- **Required task**
Find the line containing "What is the y-coordinate of G?". Quote it and every line after it, exactly, through the end; skip pictures.

- **Given records**
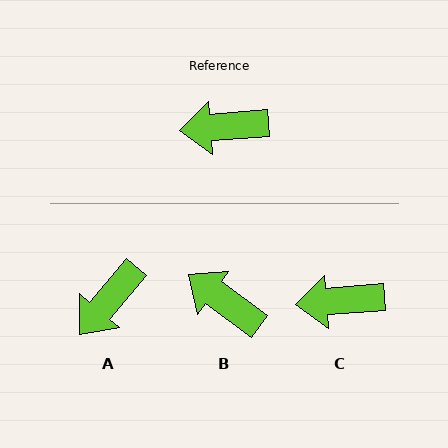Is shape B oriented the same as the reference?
No, it is off by about 41 degrees.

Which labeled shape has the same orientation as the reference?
C.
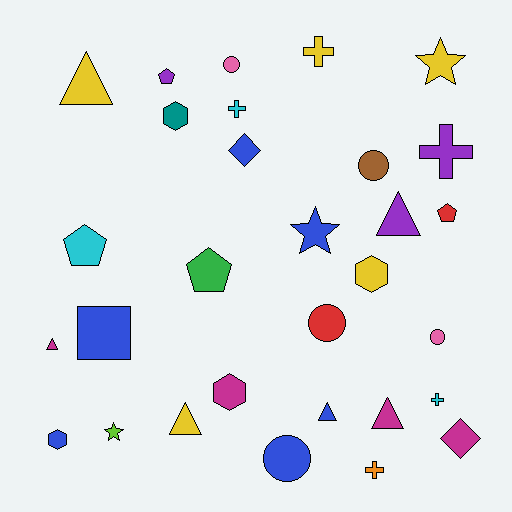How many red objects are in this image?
There are 2 red objects.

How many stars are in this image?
There are 3 stars.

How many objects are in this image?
There are 30 objects.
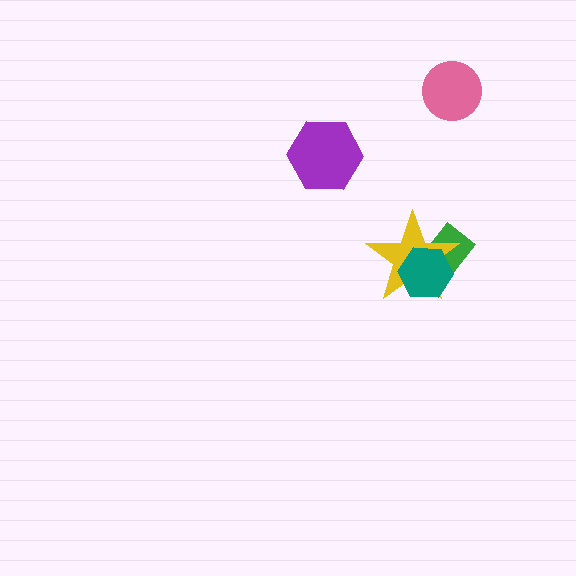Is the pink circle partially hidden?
No, no other shape covers it.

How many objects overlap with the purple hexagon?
0 objects overlap with the purple hexagon.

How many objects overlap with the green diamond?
2 objects overlap with the green diamond.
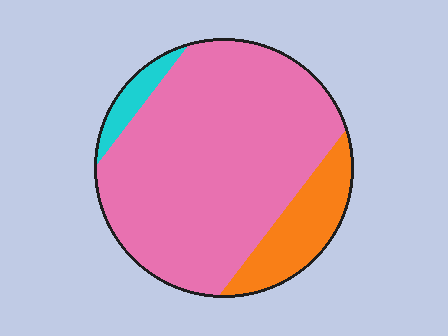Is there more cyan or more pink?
Pink.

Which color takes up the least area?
Cyan, at roughly 5%.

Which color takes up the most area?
Pink, at roughly 80%.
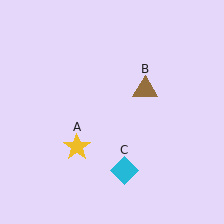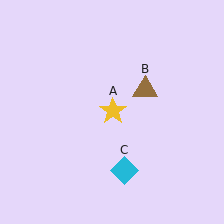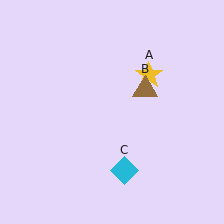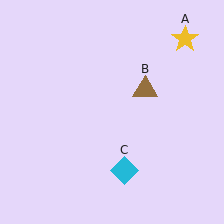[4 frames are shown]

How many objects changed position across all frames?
1 object changed position: yellow star (object A).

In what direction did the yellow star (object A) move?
The yellow star (object A) moved up and to the right.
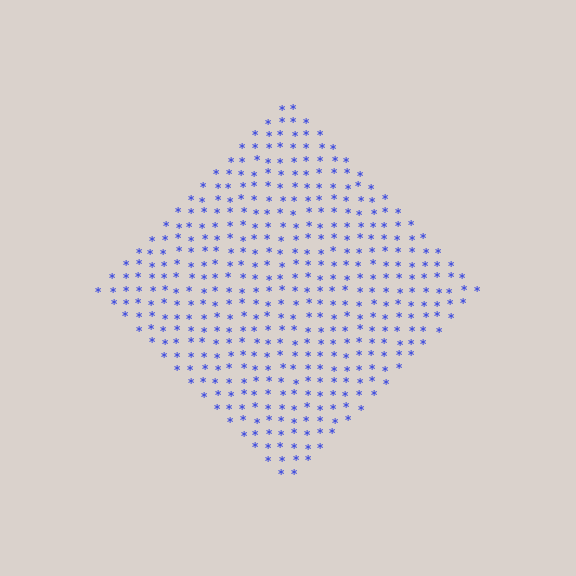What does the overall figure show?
The overall figure shows a diamond.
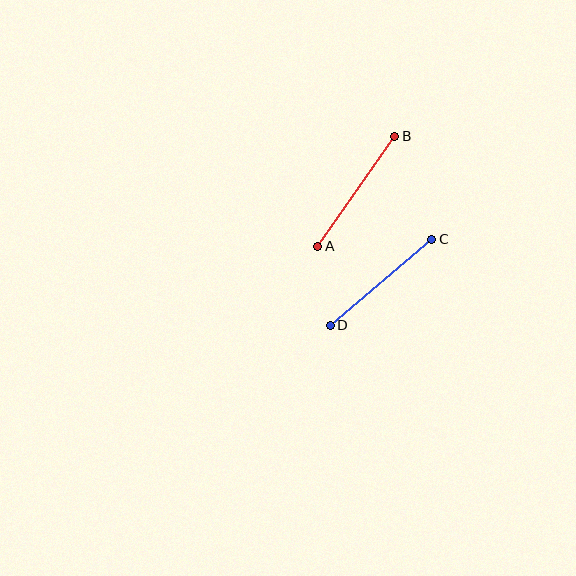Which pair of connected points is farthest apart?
Points A and B are farthest apart.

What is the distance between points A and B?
The distance is approximately 135 pixels.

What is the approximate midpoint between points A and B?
The midpoint is at approximately (356, 191) pixels.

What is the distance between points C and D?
The distance is approximately 133 pixels.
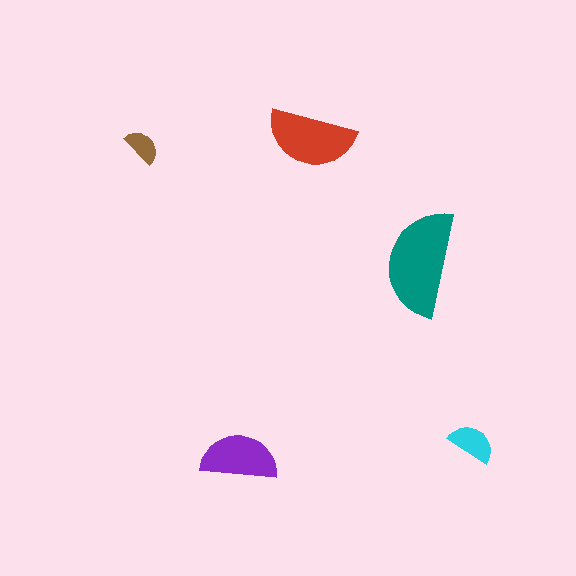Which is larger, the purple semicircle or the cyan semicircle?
The purple one.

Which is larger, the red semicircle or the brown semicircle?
The red one.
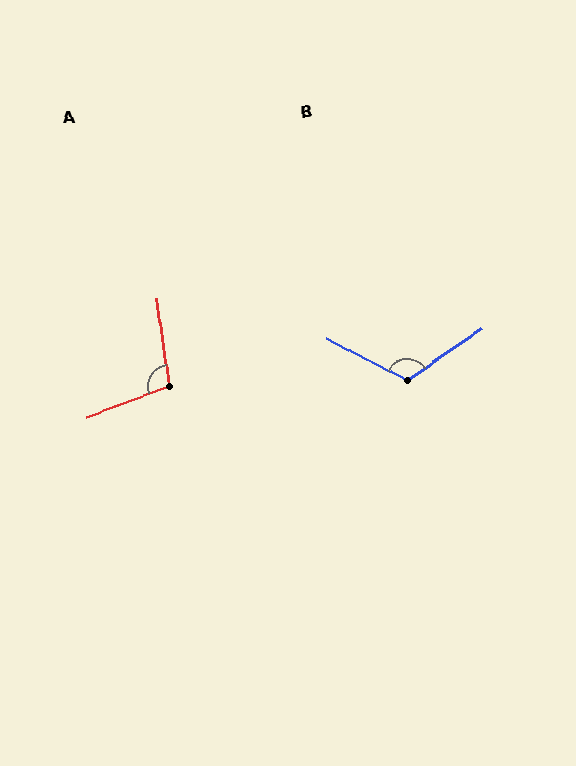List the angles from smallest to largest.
A (103°), B (118°).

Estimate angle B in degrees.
Approximately 118 degrees.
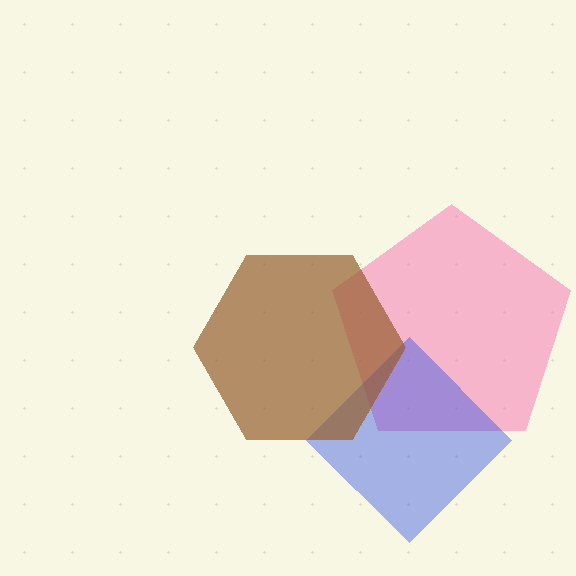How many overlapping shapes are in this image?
There are 3 overlapping shapes in the image.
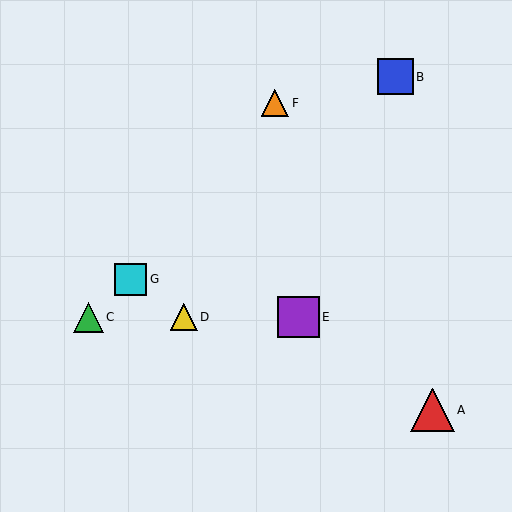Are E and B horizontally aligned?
No, E is at y≈317 and B is at y≈77.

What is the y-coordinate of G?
Object G is at y≈279.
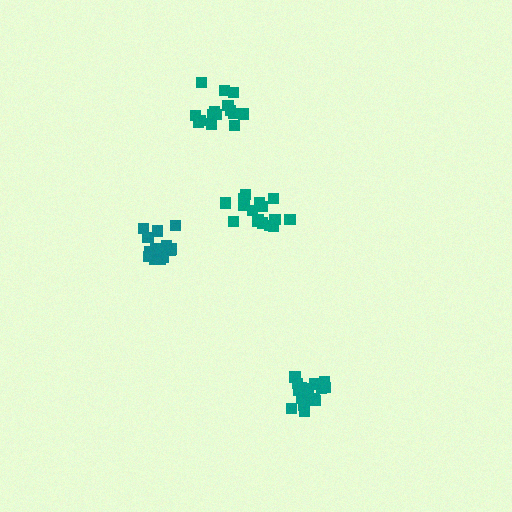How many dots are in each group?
Group 1: 15 dots, Group 2: 18 dots, Group 3: 18 dots, Group 4: 17 dots (68 total).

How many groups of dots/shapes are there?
There are 4 groups.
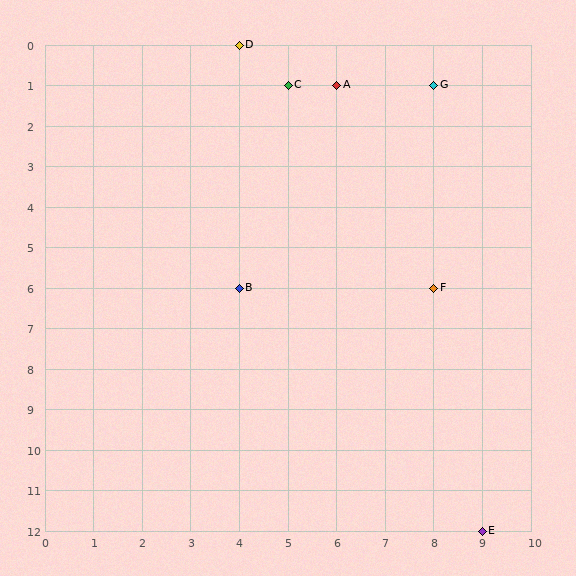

- **Result below**
What is the y-coordinate of G?
Object G is at y≈279.
How many dots are in each group?
Group 1: 15 dots, Group 2: 18 dots, Group 3: 18 dots, Group 4: 17 dots (68 total).

How many groups of dots/shapes are there?
There are 4 groups.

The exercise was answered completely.